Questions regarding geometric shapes

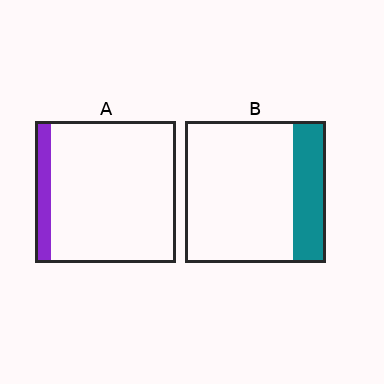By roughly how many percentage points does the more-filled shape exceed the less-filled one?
By roughly 10 percentage points (B over A).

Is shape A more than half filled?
No.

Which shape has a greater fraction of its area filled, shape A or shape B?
Shape B.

### TASK TO COMPLETE
Reproduce the entries above without change, omitting all pictures.

### SOLUTION FOR THIS PROBLEM
By roughly how many percentage points does the more-filled shape exceed the less-filled one?
By roughly 10 percentage points (B over A).

Is shape A more than half filled?
No.

Which shape has a greater fraction of its area filled, shape A or shape B?
Shape B.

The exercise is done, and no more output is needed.